» **Task details**
Repeat the data that follows, word for word, without the images.

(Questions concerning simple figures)

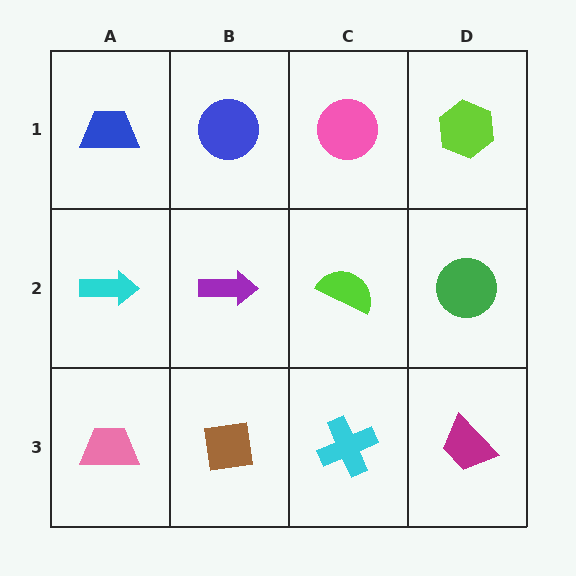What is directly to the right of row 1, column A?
A blue circle.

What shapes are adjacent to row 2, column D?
A lime hexagon (row 1, column D), a magenta trapezoid (row 3, column D), a lime semicircle (row 2, column C).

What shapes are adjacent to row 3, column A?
A cyan arrow (row 2, column A), a brown square (row 3, column B).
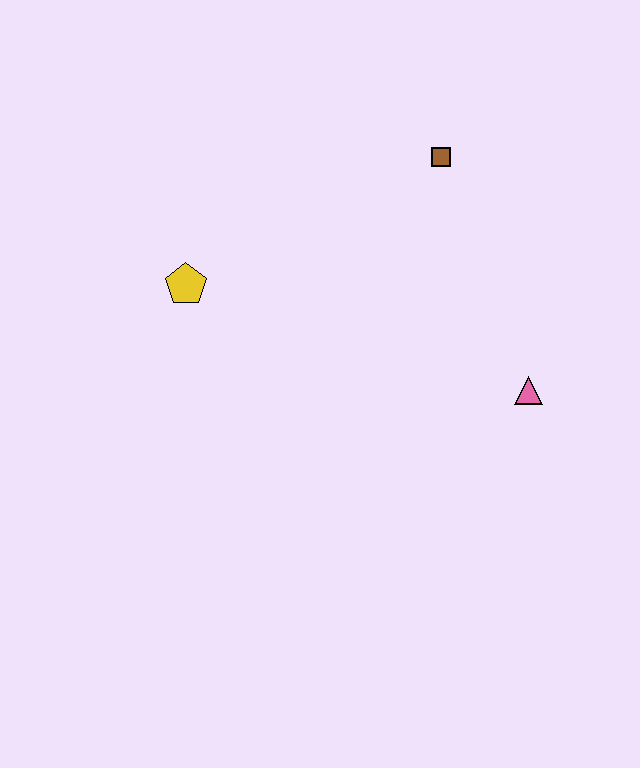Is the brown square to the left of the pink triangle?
Yes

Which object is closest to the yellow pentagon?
The brown square is closest to the yellow pentagon.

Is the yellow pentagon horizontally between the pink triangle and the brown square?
No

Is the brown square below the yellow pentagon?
No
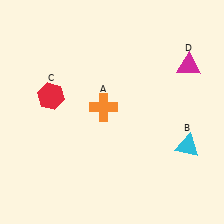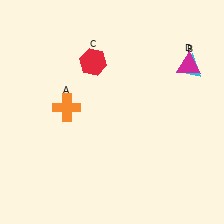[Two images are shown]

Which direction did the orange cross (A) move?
The orange cross (A) moved left.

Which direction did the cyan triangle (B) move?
The cyan triangle (B) moved up.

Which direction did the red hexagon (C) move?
The red hexagon (C) moved up and to the right.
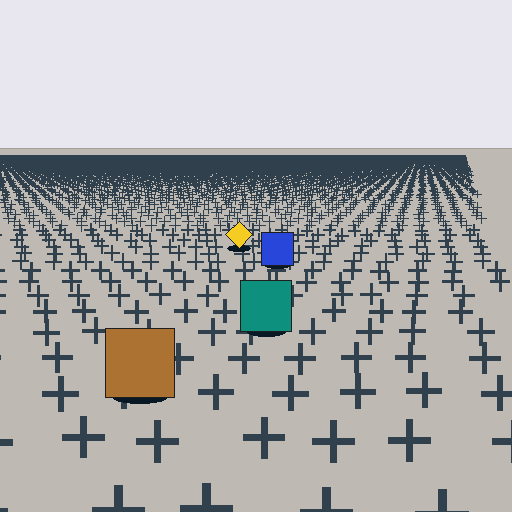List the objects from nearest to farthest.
From nearest to farthest: the brown square, the teal square, the blue square, the yellow diamond.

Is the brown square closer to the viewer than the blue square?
Yes. The brown square is closer — you can tell from the texture gradient: the ground texture is coarser near it.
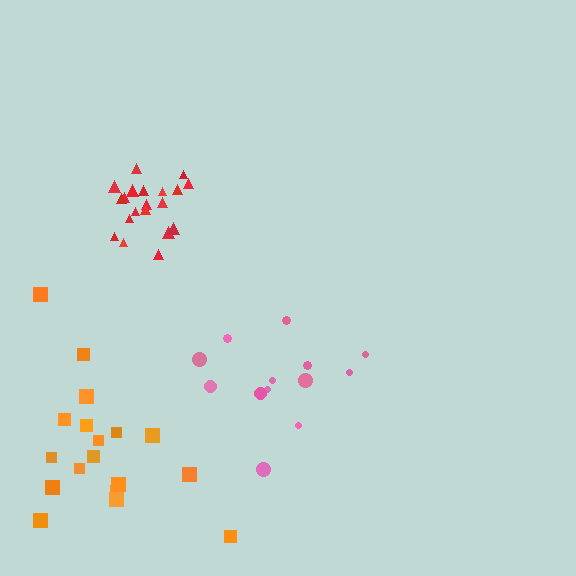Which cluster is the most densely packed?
Red.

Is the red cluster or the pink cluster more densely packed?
Red.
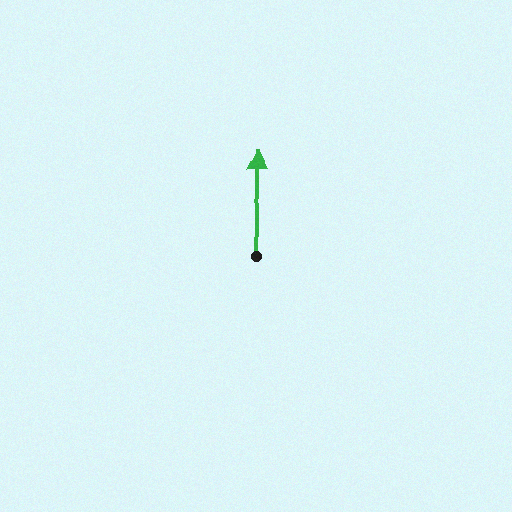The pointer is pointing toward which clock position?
Roughly 12 o'clock.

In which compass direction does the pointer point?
North.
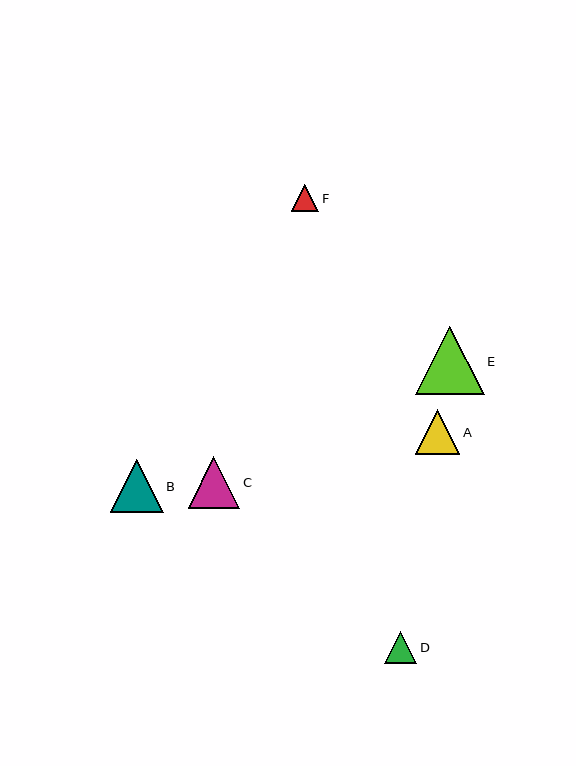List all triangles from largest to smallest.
From largest to smallest: E, B, C, A, D, F.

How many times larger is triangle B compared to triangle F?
Triangle B is approximately 1.9 times the size of triangle F.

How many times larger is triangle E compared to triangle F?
Triangle E is approximately 2.5 times the size of triangle F.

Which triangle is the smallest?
Triangle F is the smallest with a size of approximately 27 pixels.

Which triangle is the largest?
Triangle E is the largest with a size of approximately 68 pixels.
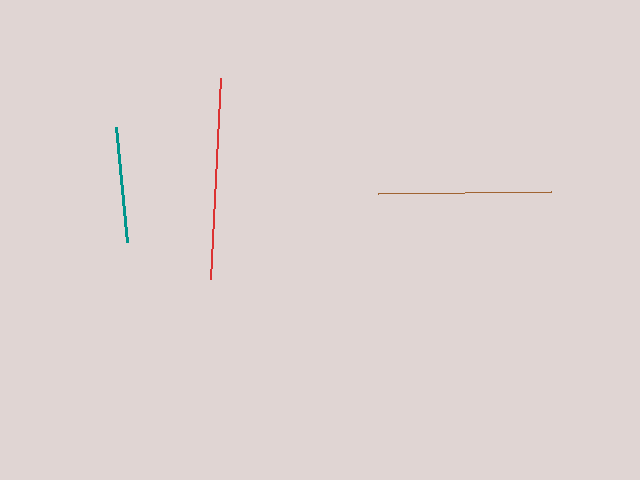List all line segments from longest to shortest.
From longest to shortest: red, brown, teal.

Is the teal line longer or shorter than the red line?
The red line is longer than the teal line.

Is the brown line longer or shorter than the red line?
The red line is longer than the brown line.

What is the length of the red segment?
The red segment is approximately 202 pixels long.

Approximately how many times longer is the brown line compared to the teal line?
The brown line is approximately 1.5 times the length of the teal line.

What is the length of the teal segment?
The teal segment is approximately 115 pixels long.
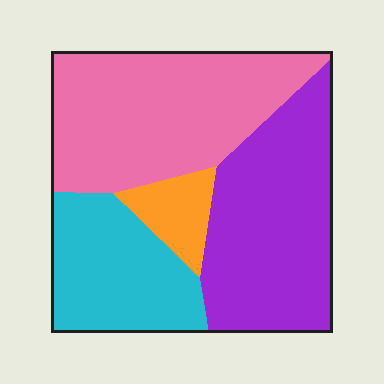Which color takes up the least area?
Orange, at roughly 5%.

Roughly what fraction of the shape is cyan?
Cyan takes up about one fifth (1/5) of the shape.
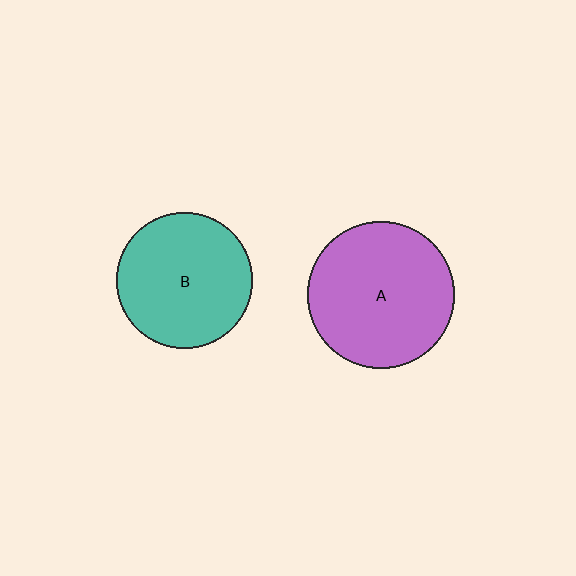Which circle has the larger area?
Circle A (purple).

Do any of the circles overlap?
No, none of the circles overlap.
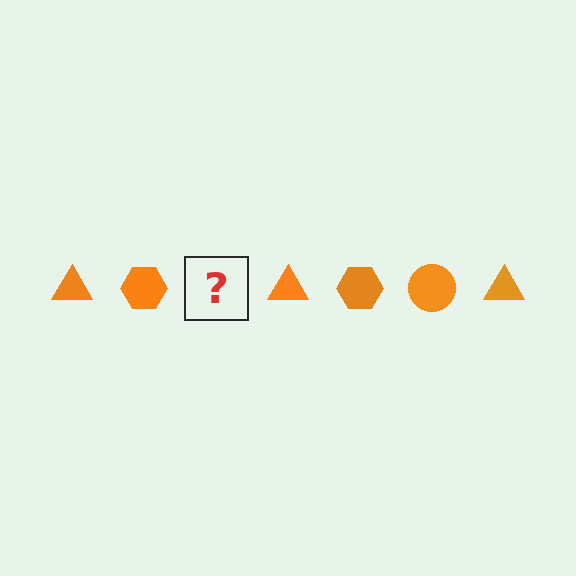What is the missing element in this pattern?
The missing element is an orange circle.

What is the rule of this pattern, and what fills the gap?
The rule is that the pattern cycles through triangle, hexagon, circle shapes in orange. The gap should be filled with an orange circle.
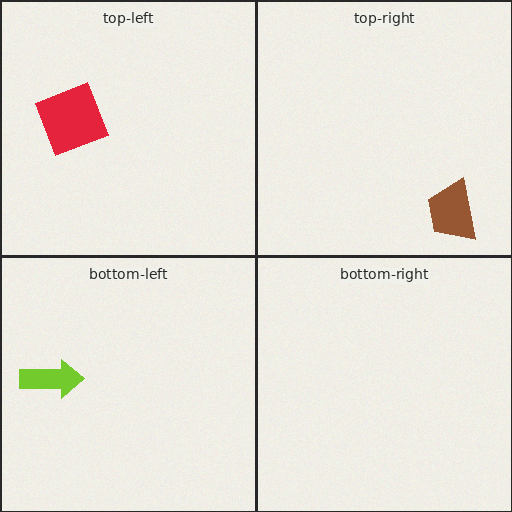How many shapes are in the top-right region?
1.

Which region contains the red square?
The top-left region.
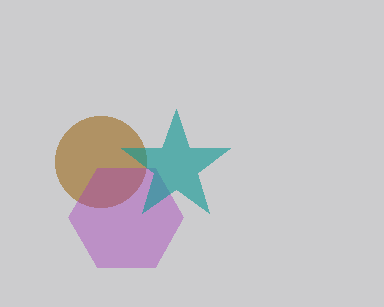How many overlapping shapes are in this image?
There are 3 overlapping shapes in the image.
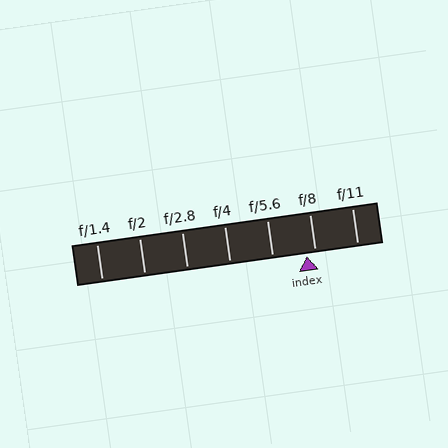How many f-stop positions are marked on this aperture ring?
There are 7 f-stop positions marked.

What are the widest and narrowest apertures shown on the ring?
The widest aperture shown is f/1.4 and the narrowest is f/11.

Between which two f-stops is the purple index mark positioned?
The index mark is between f/5.6 and f/8.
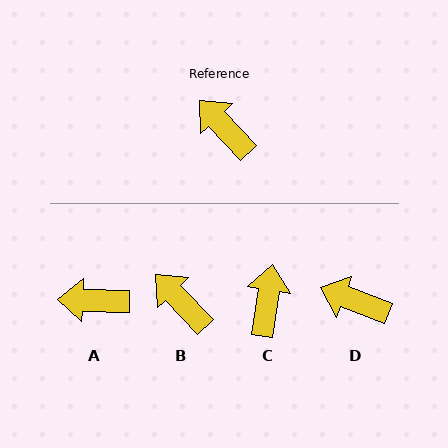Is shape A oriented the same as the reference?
No, it is off by about 45 degrees.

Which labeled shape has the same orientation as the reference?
B.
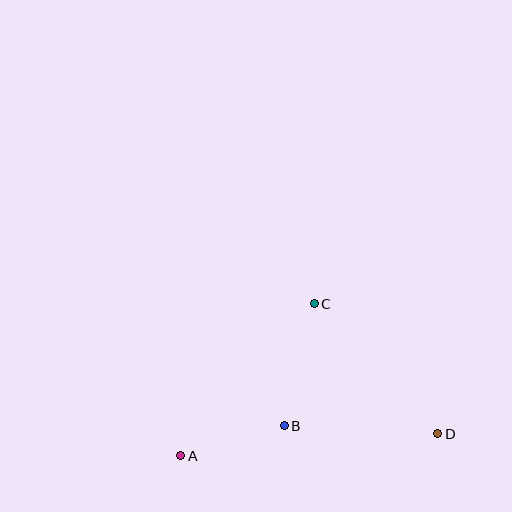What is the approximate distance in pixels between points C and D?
The distance between C and D is approximately 179 pixels.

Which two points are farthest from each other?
Points A and D are farthest from each other.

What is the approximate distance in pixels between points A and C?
The distance between A and C is approximately 202 pixels.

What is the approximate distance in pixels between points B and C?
The distance between B and C is approximately 126 pixels.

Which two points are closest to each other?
Points A and B are closest to each other.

» **Expected answer**
What is directly to the right of row 1, column A?
A blue circle.

What shapes are adjacent to row 2, column D?
A lime hexagon (row 1, column D), a magenta trapezoid (row 3, column D), a lime semicircle (row 2, column C).

What shapes are adjacent to row 3, column A?
A cyan arrow (row 2, column A), a brown square (row 3, column B).
Is the brown square to the left of the pink triangle?
Yes

Which object is closest to the yellow pentagon?
The brown square is closest to the yellow pentagon.

Is the yellow pentagon horizontally between the pink triangle and the brown square?
No

Is the brown square below the yellow pentagon?
No
[Two images are shown]

Which direction did the orange cross (A) move?
The orange cross (A) moved left.

Which direction did the cyan triangle (B) move?
The cyan triangle (B) moved up.

Which direction did the red hexagon (C) move?
The red hexagon (C) moved up and to the right.
List the objects from nearest to farthest.
From nearest to farthest: the brown square, the teal square, the blue square, the yellow diamond.

Is the brown square closer to the viewer than the blue square?
Yes. The brown square is closer — you can tell from the texture gradient: the ground texture is coarser near it.
Which cluster is the most densely packed?
Red.

Is the red cluster or the pink cluster more densely packed?
Red.
The pointer is pointing toward which clock position?
Roughly 12 o'clock.

In which compass direction does the pointer point?
North.
List all triangles from largest to smallest.
From largest to smallest: E, B, C, A, D, F.

How many times larger is triangle B compared to triangle F?
Triangle B is approximately 1.9 times the size of triangle F.

How many times larger is triangle E compared to triangle F?
Triangle E is approximately 2.5 times the size of triangle F.

Which triangle is the smallest?
Triangle F is the smallest with a size of approximately 27 pixels.

Which triangle is the largest?
Triangle E is the largest with a size of approximately 68 pixels.
List all line segments from longest to shortest.
From longest to shortest: red, brown, teal.

Is the teal line longer or shorter than the red line?
The red line is longer than the teal line.

Is the brown line longer or shorter than the red line?
The red line is longer than the brown line.

What is the length of the red segment?
The red segment is approximately 202 pixels long.

Approximately how many times longer is the brown line compared to the teal line?
The brown line is approximately 1.5 times the length of the teal line.

What is the length of the teal segment?
The teal segment is approximately 115 pixels long.
Which color takes up the least area?
Orange, at roughly 5%.

Roughly what fraction of the shape is cyan?
Cyan takes up about one fifth (1/5) of the shape.
Which circle has the larger area?
Circle A (purple).

Do any of the circles overlap?
No, none of the circles overlap.
What is the missing element in this pattern?
The missing element is an orange circle.

What is the rule of this pattern, and what fills the gap?
The rule is that the pattern cycles through triangle, hexagon, circle shapes in orange. The gap should be filled with an orange circle.
How many shapes are in the top-right region?
1.

Which region contains the red square?
The top-left region.
How many overlapping shapes are in this image?
There are 3 overlapping shapes in the image.
How many f-stop positions are marked on this aperture ring?
There are 7 f-stop positions marked.

What are the widest and narrowest apertures shown on the ring?
The widest aperture shown is f/1.4 and the narrowest is f/11.

Between which two f-stops is the purple index mark positioned?
The index mark is between f/5.6 and f/8.
Is shape A oriented the same as the reference?
No, it is off by about 45 degrees.

Which labeled shape has the same orientation as the reference?
B.
What is the approximate distance in pixels between points C and D?
The distance between C and D is approximately 179 pixels.

Which two points are farthest from each other?
Points A and D are farthest from each other.

What is the approximate distance in pixels between points A and C?
The distance between A and C is approximately 202 pixels.

What is the approximate distance in pixels between points B and C?
The distance between B and C is approximately 126 pixels.

Which two points are closest to each other?
Points A and B are closest to each other.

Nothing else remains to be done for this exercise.